> Problem: Return the material exactly as supplied, apart from the pictures, which are omitted.

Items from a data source

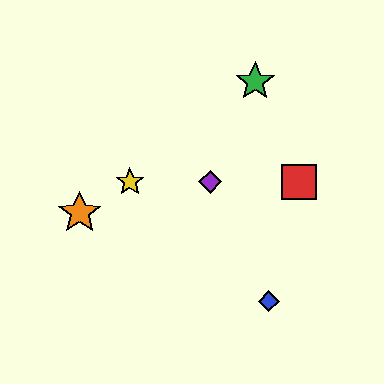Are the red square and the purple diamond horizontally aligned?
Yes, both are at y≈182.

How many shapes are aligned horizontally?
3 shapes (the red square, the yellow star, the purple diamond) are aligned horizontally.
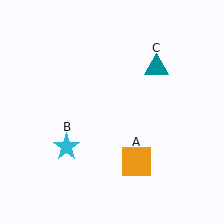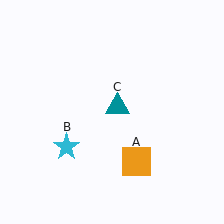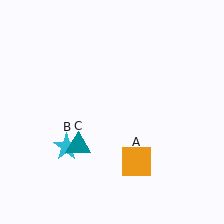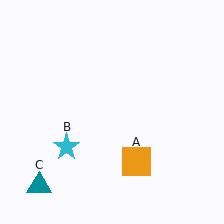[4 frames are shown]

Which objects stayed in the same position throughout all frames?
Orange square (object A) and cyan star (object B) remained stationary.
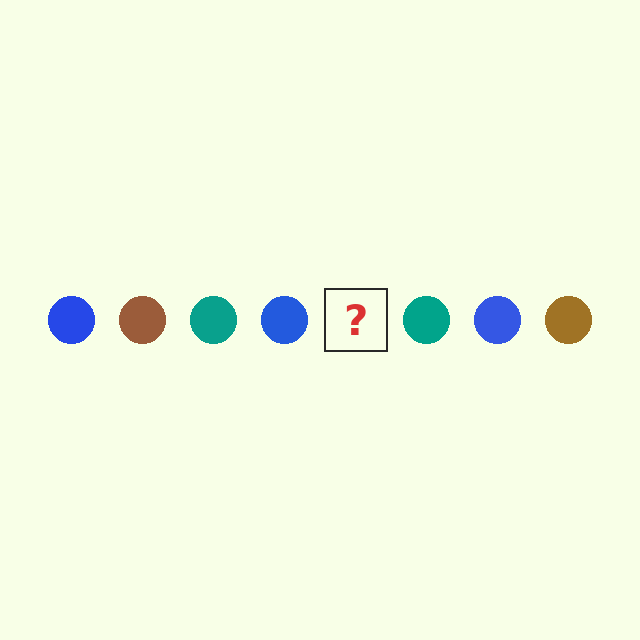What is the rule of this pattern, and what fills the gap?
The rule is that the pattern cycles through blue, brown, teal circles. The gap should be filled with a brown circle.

> Answer:
Are the red square and the purple diamond horizontally aligned?
Yes, both are at y≈182.

How many shapes are aligned horizontally?
3 shapes (the red square, the yellow star, the purple diamond) are aligned horizontally.
[4 frames are shown]

Which objects stayed in the same position throughout all frames?
Orange square (object A) and cyan star (object B) remained stationary.
What is the rule of this pattern, and what fills the gap?
The rule is that the pattern cycles through blue, brown, teal circles. The gap should be filled with a brown circle.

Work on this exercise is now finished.